### Requirement
Copy the data below exactly, omitting any picture it contains.

(Part of a data file)
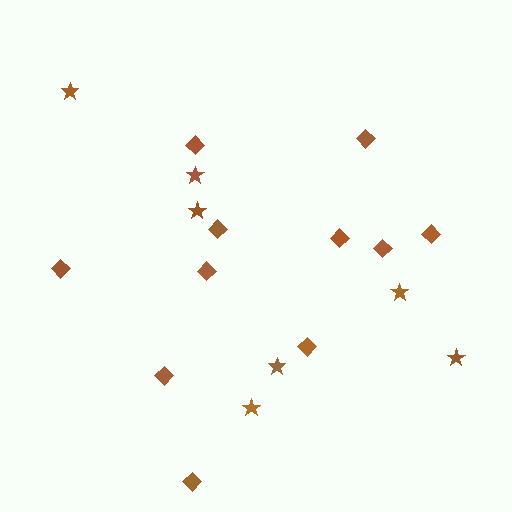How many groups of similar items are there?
There are 2 groups: one group of stars (7) and one group of diamonds (11).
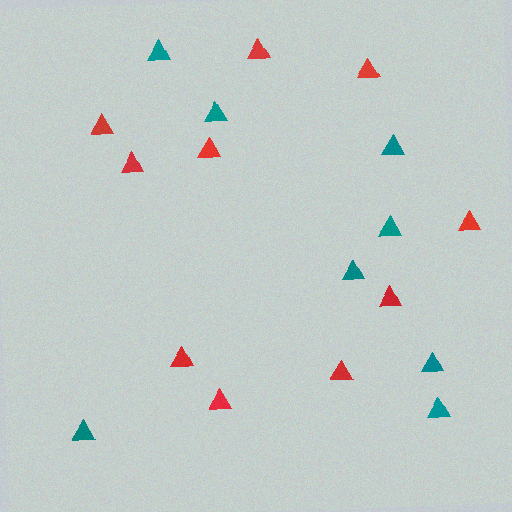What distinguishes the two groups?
There are 2 groups: one group of teal triangles (8) and one group of red triangles (10).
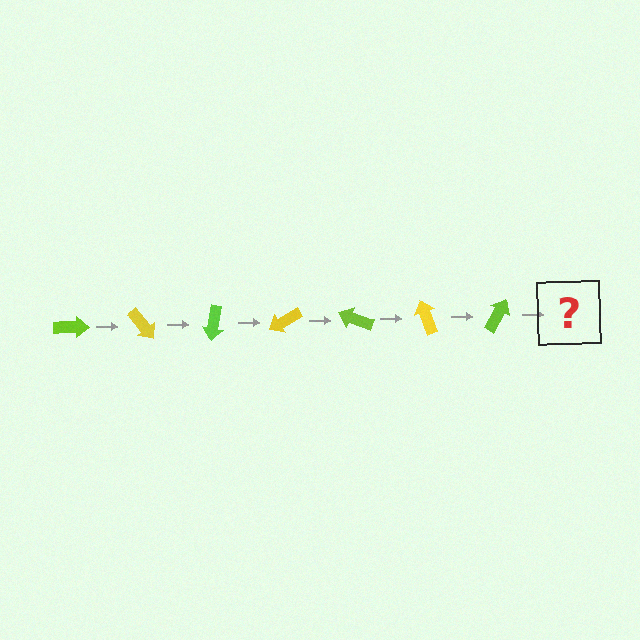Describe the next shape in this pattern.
It should be a yellow arrow, rotated 350 degrees clockwise from the start.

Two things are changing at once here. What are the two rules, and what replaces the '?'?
The two rules are that it rotates 50 degrees clockwise each step and the color cycles through lime and yellow. The '?' should be a yellow arrow, rotated 350 degrees clockwise from the start.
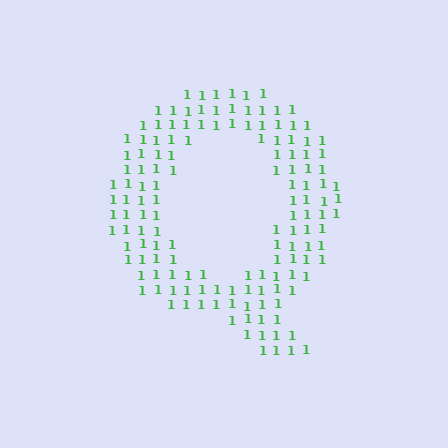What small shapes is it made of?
It is made of small digit 1's.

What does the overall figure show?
The overall figure shows the letter Q.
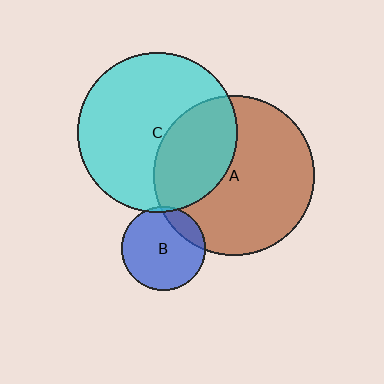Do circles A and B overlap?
Yes.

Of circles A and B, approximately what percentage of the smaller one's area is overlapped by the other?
Approximately 15%.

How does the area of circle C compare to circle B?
Approximately 3.6 times.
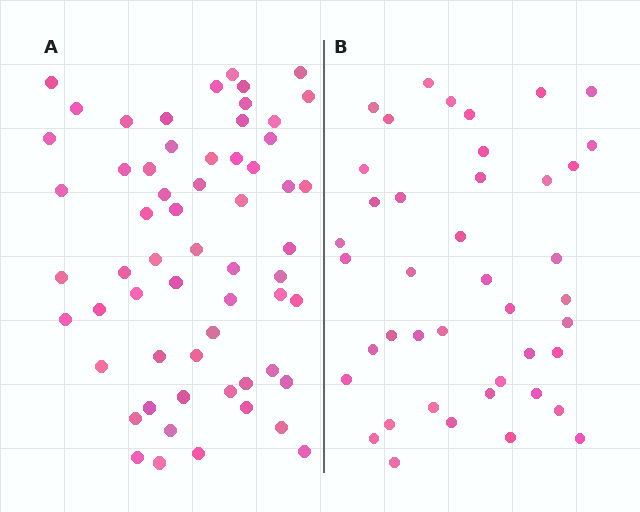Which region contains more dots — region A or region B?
Region A (the left region) has more dots.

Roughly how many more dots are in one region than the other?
Region A has approximately 20 more dots than region B.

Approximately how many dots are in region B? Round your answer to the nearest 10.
About 40 dots. (The exact count is 42, which rounds to 40.)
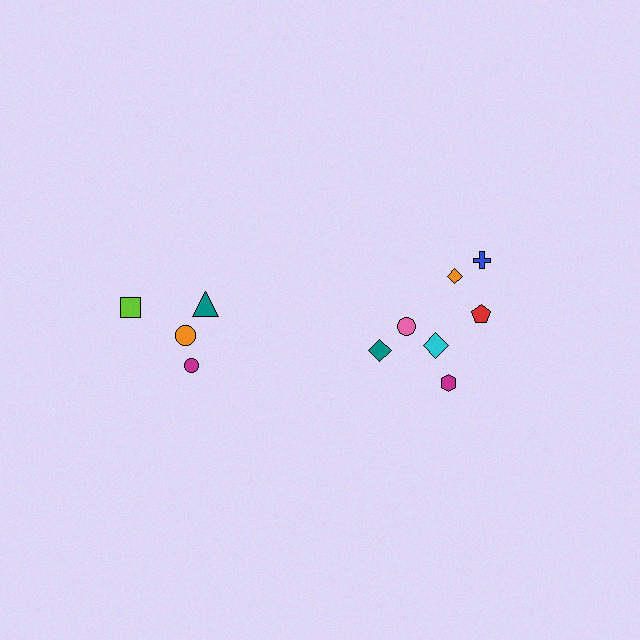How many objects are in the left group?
There are 4 objects.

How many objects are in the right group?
There are 7 objects.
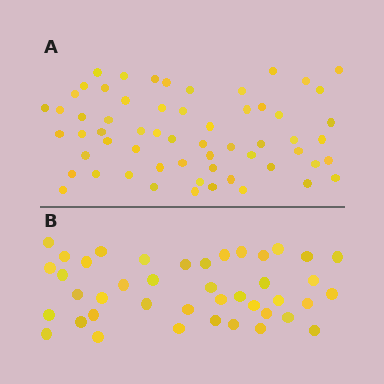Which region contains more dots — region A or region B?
Region A (the top region) has more dots.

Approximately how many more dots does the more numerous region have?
Region A has approximately 20 more dots than region B.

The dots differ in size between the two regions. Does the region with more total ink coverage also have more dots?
No. Region B has more total ink coverage because its dots are larger, but region A actually contains more individual dots. Total area can be misleading — the number of items is what matters here.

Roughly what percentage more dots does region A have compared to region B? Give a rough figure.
About 45% more.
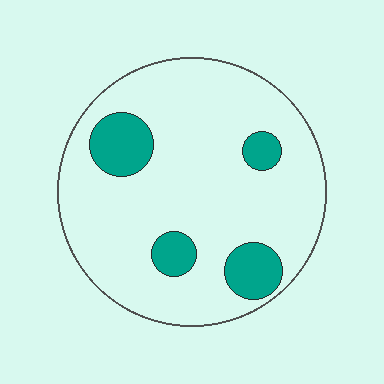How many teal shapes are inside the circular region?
4.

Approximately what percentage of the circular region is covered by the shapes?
Approximately 15%.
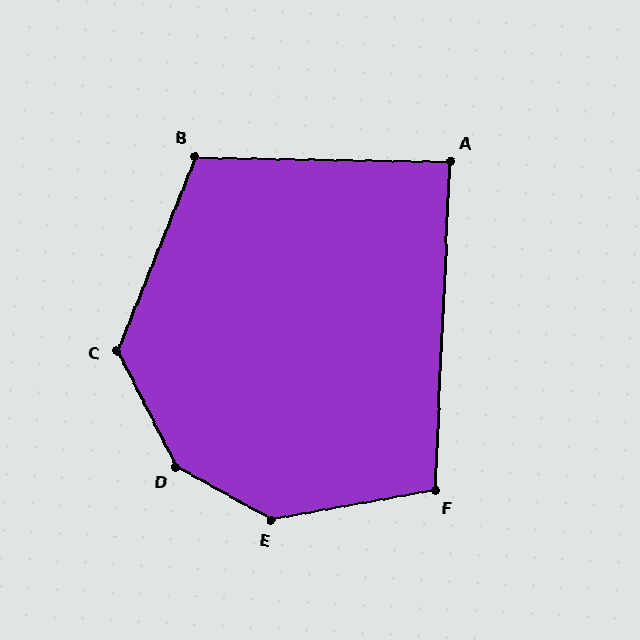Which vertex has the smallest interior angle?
A, at approximately 88 degrees.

### Answer below
How many groups of similar items are there?
There are 2 groups: one group of stars (7) and one group of diamonds (11).
What distinguishes the two groups?
There are 2 groups: one group of teal triangles (8) and one group of red triangles (10).
Describe the next shape in this pattern.
It should be a yellow arrow, rotated 350 degrees clockwise from the start.

Two things are changing at once here. What are the two rules, and what replaces the '?'?
The two rules are that it rotates 50 degrees clockwise each step and the color cycles through lime and yellow. The '?' should be a yellow arrow, rotated 350 degrees clockwise from the start.
What small shapes is it made of?
It is made of small digit 1's.

What does the overall figure show?
The overall figure shows the letter Q.
Do circles A and B overlap?
Yes.

Of circles A and B, approximately what percentage of the smaller one's area is overlapped by the other?
Approximately 15%.

How does the area of circle C compare to circle B?
Approximately 3.6 times.
Which region contains more dots — region A or region B?
Region A (the left region) has more dots.

Roughly how many more dots are in one region than the other?
Region A has approximately 20 more dots than region B.

Approximately how many dots are in region B? Round your answer to the nearest 10.
About 40 dots. (The exact count is 42, which rounds to 40.)
How many objects are in the left group?
There are 4 objects.

How many objects are in the right group?
There are 7 objects.
Which region contains more dots — region A or region B?
Region A (the top region) has more dots.

Approximately how many more dots does the more numerous region have?
Region A has approximately 20 more dots than region B.

The dots differ in size between the two regions. Does the region with more total ink coverage also have more dots?
No. Region B has more total ink coverage because its dots are larger, but region A actually contains more individual dots. Total area can be misleading — the number of items is what matters here.

Roughly what percentage more dots does region A have compared to region B? Give a rough figure.
About 45% more.
How many teal shapes are inside the circular region?
4.

Approximately what percentage of the circular region is covered by the shapes?
Approximately 15%.
Which vertex has the smallest interior angle?
A, at approximately 88 degrees.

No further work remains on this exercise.